(Records from a dataset)
+ + + + +

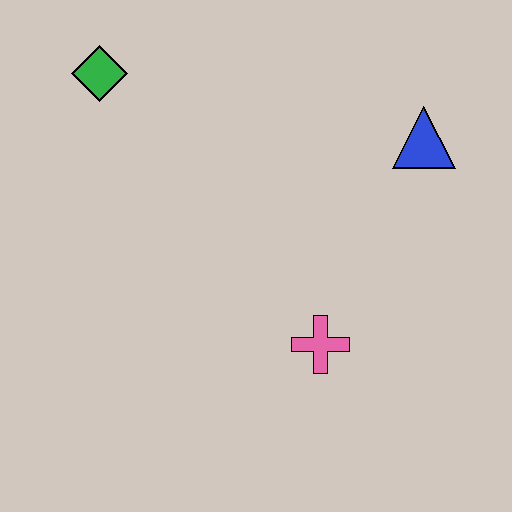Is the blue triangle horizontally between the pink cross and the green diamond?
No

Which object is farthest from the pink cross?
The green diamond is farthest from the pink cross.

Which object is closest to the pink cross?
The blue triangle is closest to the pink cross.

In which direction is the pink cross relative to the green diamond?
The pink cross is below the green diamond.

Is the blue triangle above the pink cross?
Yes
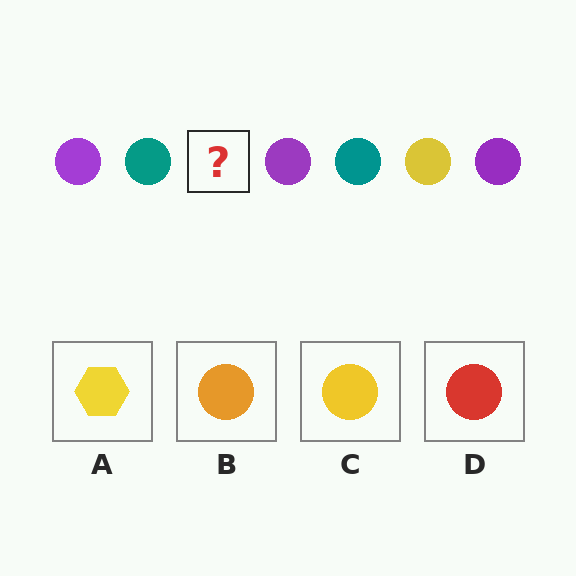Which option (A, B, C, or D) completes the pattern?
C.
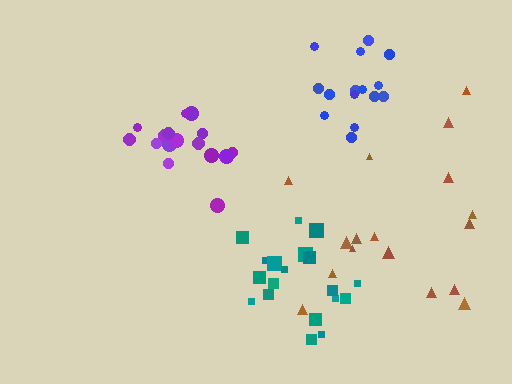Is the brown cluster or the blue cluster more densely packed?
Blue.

+ + + + +

## [TASK BRIEF]
Your copy of the data above should match it exactly, except that pictures are left out.

## [RESULT OF THIS EXERCISE]
Is the blue triangle horizontally between the pink cross and the green diamond?
No

Which object is farthest from the pink cross?
The green diamond is farthest from the pink cross.

Which object is closest to the pink cross?
The blue triangle is closest to the pink cross.

In which direction is the pink cross relative to the green diamond?
The pink cross is below the green diamond.

Is the blue triangle above the pink cross?
Yes
Which option (A, B, C, or D) completes the pattern?
C.
Is the brown cluster or the blue cluster more densely packed?
Blue.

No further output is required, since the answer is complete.